start Data rows

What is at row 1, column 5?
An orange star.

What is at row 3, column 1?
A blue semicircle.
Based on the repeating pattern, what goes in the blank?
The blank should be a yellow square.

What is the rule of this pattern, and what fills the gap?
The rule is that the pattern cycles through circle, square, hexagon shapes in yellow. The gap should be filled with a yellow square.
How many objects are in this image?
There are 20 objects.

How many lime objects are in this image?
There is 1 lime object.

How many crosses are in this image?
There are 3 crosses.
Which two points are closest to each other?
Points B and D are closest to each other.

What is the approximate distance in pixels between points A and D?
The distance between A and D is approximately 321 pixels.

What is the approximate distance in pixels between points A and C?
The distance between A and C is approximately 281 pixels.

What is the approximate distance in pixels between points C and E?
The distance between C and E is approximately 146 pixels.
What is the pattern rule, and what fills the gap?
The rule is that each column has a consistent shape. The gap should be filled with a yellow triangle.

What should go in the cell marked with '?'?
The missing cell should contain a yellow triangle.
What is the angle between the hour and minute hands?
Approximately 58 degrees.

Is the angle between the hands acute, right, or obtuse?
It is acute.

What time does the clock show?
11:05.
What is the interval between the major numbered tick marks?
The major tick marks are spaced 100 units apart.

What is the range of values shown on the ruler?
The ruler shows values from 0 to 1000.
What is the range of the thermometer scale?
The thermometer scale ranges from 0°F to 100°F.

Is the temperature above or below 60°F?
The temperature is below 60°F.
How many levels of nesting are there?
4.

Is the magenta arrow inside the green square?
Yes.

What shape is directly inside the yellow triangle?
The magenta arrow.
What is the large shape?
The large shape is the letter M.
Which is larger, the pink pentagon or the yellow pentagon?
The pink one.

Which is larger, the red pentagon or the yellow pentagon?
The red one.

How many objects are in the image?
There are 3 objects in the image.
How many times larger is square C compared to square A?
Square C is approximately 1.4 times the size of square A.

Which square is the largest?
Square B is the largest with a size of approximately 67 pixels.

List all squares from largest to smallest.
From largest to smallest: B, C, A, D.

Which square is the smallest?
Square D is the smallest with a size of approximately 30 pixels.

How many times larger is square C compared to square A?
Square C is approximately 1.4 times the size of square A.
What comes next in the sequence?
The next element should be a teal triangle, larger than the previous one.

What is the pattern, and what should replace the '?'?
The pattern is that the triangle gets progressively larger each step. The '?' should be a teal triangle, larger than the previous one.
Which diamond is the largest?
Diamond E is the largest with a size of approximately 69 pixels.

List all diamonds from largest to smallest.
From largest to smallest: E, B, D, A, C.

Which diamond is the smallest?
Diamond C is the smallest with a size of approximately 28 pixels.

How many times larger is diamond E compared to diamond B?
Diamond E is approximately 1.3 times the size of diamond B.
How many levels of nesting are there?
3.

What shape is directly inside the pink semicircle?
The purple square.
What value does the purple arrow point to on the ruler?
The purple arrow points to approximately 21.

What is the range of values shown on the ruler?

end Data rows

* _Problem details_: Retype every record above exactly as written.

* _Solution to the problem_:
What is at row 1, column 5?
An orange star.

What is at row 3, column 1?
A blue semicircle.
Based on the repeating pattern, what goes in the blank?
The blank should be a yellow square.

What is the rule of this pattern, and what fills the gap?
The rule is that the pattern cycles through circle, square, hexagon shapes in yellow. The gap should be filled with a yellow square.
How many objects are in this image?
There are 20 objects.

How many lime objects are in this image?
There is 1 lime object.

How many crosses are in this image?
There are 3 crosses.
Which two points are closest to each other?
Points B and D are closest to each other.

What is the approximate distance in pixels between points A and D?
The distance between A and D is approximately 321 pixels.

What is the approximate distance in pixels between points A and C?
The distance between A and C is approximately 281 pixels.

What is the approximate distance in pixels between points C and E?
The distance between C and E is approximately 146 pixels.
What is the pattern rule, and what fills the gap?
The rule is that each column has a consistent shape. The gap should be filled with a yellow triangle.

What should go in the cell marked with '?'?
The missing cell should contain a yellow triangle.
What is the angle between the hour and minute hands?
Approximately 58 degrees.

Is the angle between the hands acute, right, or obtuse?
It is acute.

What time does the clock show?
11:05.
What is the interval between the major numbered tick marks?
The major tick marks are spaced 100 units apart.

What is the range of values shown on the ruler?
The ruler shows values from 0 to 1000.
What is the range of the thermometer scale?
The thermometer scale ranges from 0°F to 100°F.

Is the temperature above or below 60°F?
The temperature is below 60°F.
How many levels of nesting are there?
4.

Is the magenta arrow inside the green square?
Yes.

What shape is directly inside the yellow triangle?
The magenta arrow.
What is the large shape?
The large shape is the letter M.
Which is larger, the pink pentagon or the yellow pentagon?
The pink one.

Which is larger, the red pentagon or the yellow pentagon?
The red one.

How many objects are in the image?
There are 3 objects in the image.
How many times larger is square C compared to square A?
Square C is approximately 1.4 times the size of square A.

Which square is the largest?
Square B is the largest with a size of approximately 67 pixels.

List all squares from largest to smallest.
From largest to smallest: B, C, A, D.

Which square is the smallest?
Square D is the smallest with a size of approximately 30 pixels.

How many times larger is square C compared to square A?
Square C is approximately 1.4 times the size of square A.
What comes next in the sequence?
The next element should be a teal triangle, larger than the previous one.

What is the pattern, and what should replace the '?'?
The pattern is that the triangle gets progressively larger each step. The '?' should be a teal triangle, larger than the previous one.
Which diamond is the largest?
Diamond E is the largest with a size of approximately 69 pixels.

List all diamonds from largest to smallest.
From largest to smallest: E, B, D, A, C.

Which diamond is the smallest?
Diamond C is the smallest with a size of approximately 28 pixels.

How many times larger is diamond E compared to diamond B?
Diamond E is approximately 1.3 times the size of diamond B.
How many levels of nesting are there?
3.

What shape is directly inside the pink semicircle?
The purple square.
What value does the purple arrow point to on the ruler?
The purple arrow points to approximately 21.

What is the range of values shown on the ruler?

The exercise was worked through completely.